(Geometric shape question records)
begin

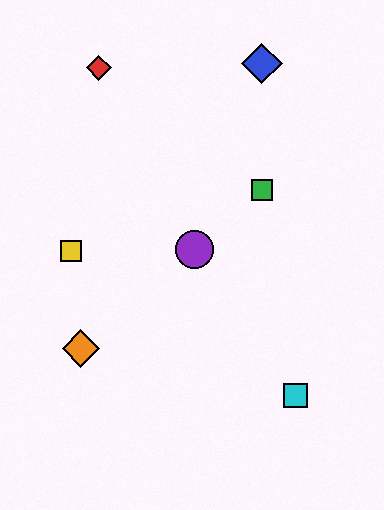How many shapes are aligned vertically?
2 shapes (the blue diamond, the green square) are aligned vertically.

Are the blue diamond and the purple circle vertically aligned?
No, the blue diamond is at x≈262 and the purple circle is at x≈194.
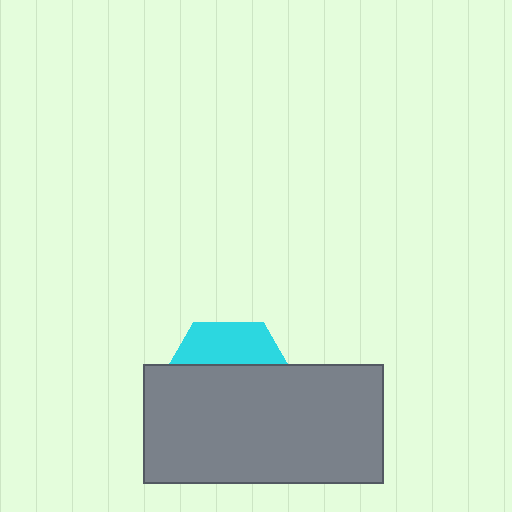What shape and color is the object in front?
The object in front is a gray rectangle.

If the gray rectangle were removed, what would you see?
You would see the complete cyan hexagon.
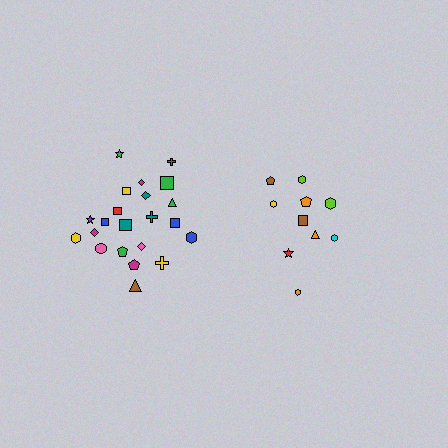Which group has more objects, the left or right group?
The left group.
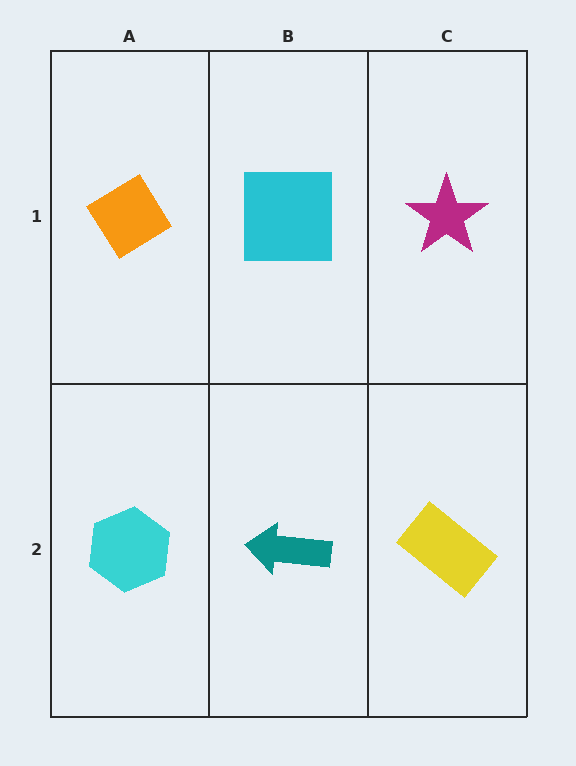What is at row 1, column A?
An orange diamond.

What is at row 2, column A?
A cyan hexagon.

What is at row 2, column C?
A yellow rectangle.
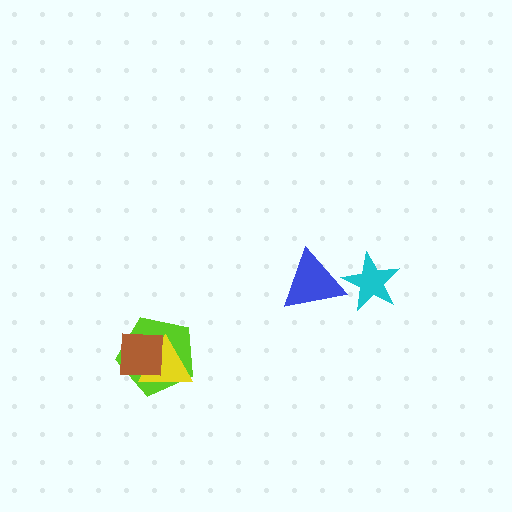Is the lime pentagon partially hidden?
Yes, it is partially covered by another shape.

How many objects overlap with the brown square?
2 objects overlap with the brown square.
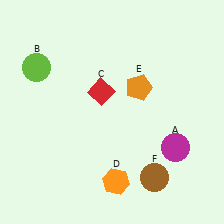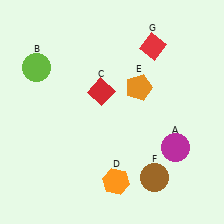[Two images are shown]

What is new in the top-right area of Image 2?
A red diamond (G) was added in the top-right area of Image 2.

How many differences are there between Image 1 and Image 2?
There is 1 difference between the two images.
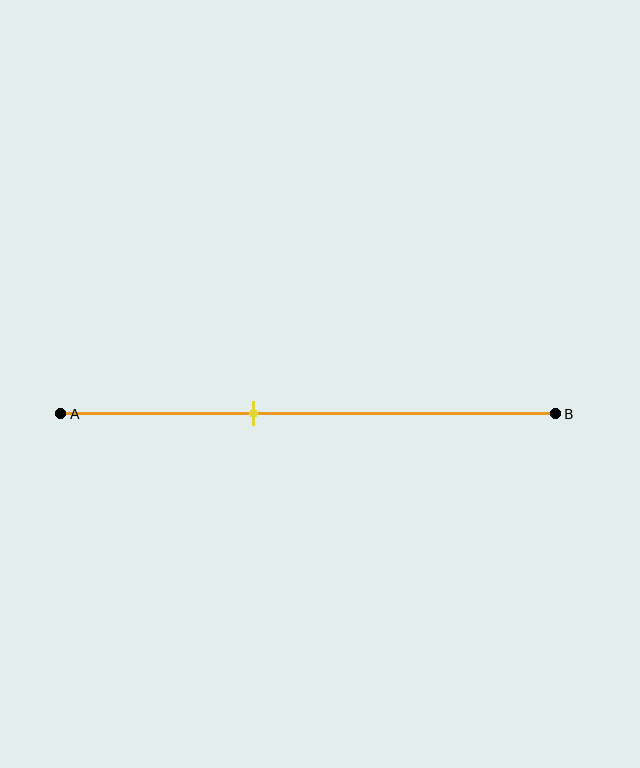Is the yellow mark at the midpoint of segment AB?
No, the mark is at about 40% from A, not at the 50% midpoint.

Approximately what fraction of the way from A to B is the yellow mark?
The yellow mark is approximately 40% of the way from A to B.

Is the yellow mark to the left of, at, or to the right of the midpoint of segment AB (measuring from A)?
The yellow mark is to the left of the midpoint of segment AB.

end

GIVEN TASK: Ignore the images and quote every line of the listing exactly.

EXPECTED ANSWER:
How many shapes are aligned vertically?
2 shapes (the blue diamond, the green square) are aligned vertically.

Are the blue diamond and the purple circle vertically aligned?
No, the blue diamond is at x≈262 and the purple circle is at x≈194.
What shape and color is the object in front?
The object in front is a gray rectangle.

If the gray rectangle were removed, what would you see?
You would see the complete cyan hexagon.
Which group has more objects, the left or right group?
The left group.
What is at row 1, column A?
An orange diamond.

What is at row 2, column A?
A cyan hexagon.

What is at row 2, column C?
A yellow rectangle.
Is the lime pentagon partially hidden?
Yes, it is partially covered by another shape.

How many objects overlap with the brown square?
2 objects overlap with the brown square.
[Two images are shown]

What is new in the top-right area of Image 2?
A red diamond (G) was added in the top-right area of Image 2.

How many differences are there between Image 1 and Image 2?
There is 1 difference between the two images.
Is the yellow mark at the midpoint of segment AB?
No, the mark is at about 40% from A, not at the 50% midpoint.

Approximately what fraction of the way from A to B is the yellow mark?
The yellow mark is approximately 40% of the way from A to B.

Is the yellow mark to the left of, at, or to the right of the midpoint of segment AB (measuring from A)?
The yellow mark is to the left of the midpoint of segment AB.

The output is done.